DIRECTIONS FOR THIS TASK. Any pictures should be left out; please print exactly the lines between the line with "What percentage of the shape is yellow?" and the line with "Which objects moved?", inclusive.

MATERIAL FOR THIS TASK.
╔══

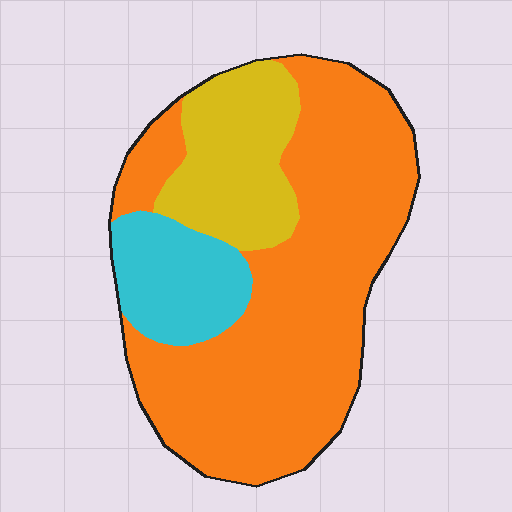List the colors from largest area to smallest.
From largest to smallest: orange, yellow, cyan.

╚══
╔══

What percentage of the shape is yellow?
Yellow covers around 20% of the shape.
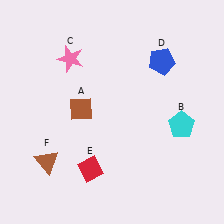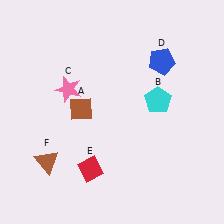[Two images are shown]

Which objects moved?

╚══
╔══

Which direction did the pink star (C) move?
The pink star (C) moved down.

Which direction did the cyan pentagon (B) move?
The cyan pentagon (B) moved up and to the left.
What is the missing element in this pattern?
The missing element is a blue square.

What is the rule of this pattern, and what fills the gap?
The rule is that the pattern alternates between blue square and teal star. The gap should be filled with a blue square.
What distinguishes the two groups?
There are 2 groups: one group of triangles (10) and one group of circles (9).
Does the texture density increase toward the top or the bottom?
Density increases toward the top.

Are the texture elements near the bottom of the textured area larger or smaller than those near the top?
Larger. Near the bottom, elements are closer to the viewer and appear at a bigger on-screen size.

╚══

ANSWER FOR THE TASK.
What percentage of the shape is yellow?
Yellow covers around 20% of the shape.
[Two images are shown]

Which objects moved?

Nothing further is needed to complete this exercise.